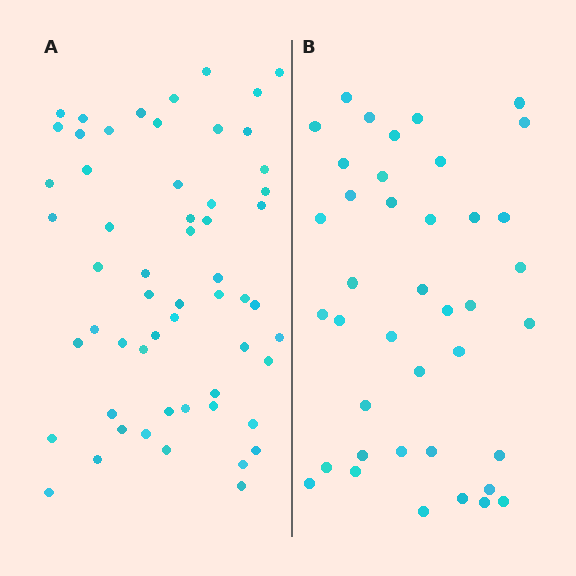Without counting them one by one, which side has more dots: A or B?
Region A (the left region) has more dots.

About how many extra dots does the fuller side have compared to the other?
Region A has approximately 15 more dots than region B.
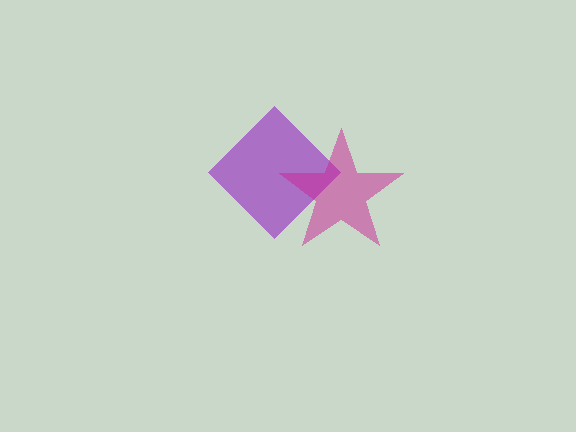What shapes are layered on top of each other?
The layered shapes are: a purple diamond, a magenta star.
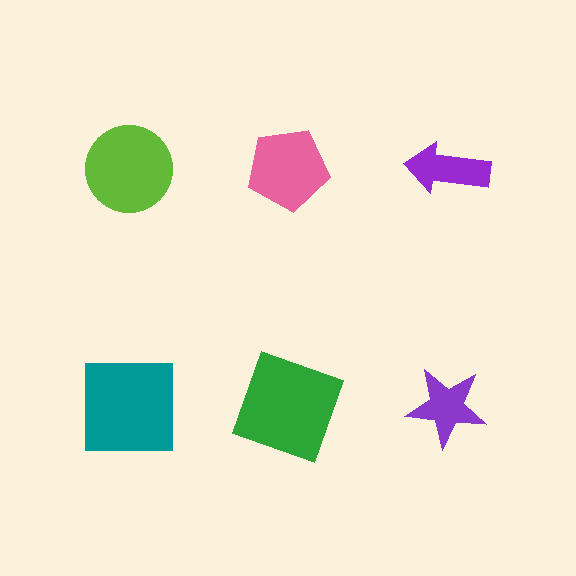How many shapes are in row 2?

- **What is needed**: Copy the material above exactly and drop the pictures.

- **Result of this task**:
Without counting them one by one, which side has more dots: A or B?
Region A (the left region) has more dots.

About how many extra dots does the fuller side have compared to the other?
Region A has approximately 15 more dots than region B.
What shapes are layered on top of each other?
The layered shapes are: a purple diamond, a magenta star.
How many shapes are in row 2?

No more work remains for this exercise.